Pictures stay out of the copy; restate everything else in the material exactly.

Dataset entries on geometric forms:
▬▬▬

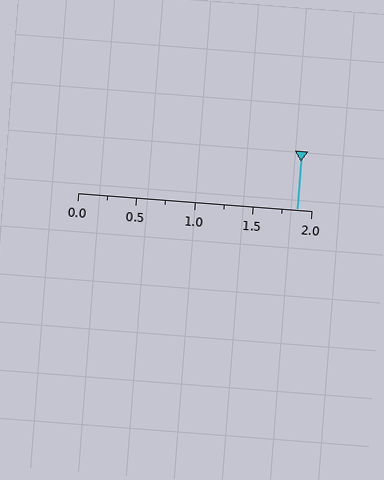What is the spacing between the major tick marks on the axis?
The major ticks are spaced 0.5 apart.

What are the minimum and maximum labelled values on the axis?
The axis runs from 0.0 to 2.0.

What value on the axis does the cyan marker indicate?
The marker indicates approximately 1.88.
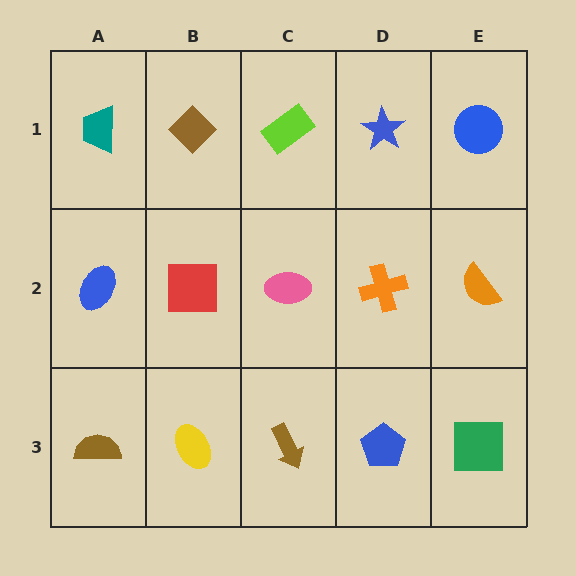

▬▬▬

**SOLUTION TO THE PROBLEM:**
What is the spacing between the major tick marks on the axis?
The major ticks are spaced 0.5 apart.

What are the minimum and maximum labelled values on the axis?
The axis runs from 0.0 to 2.0.

What value on the axis does the cyan marker indicate?
The marker indicates approximately 1.88.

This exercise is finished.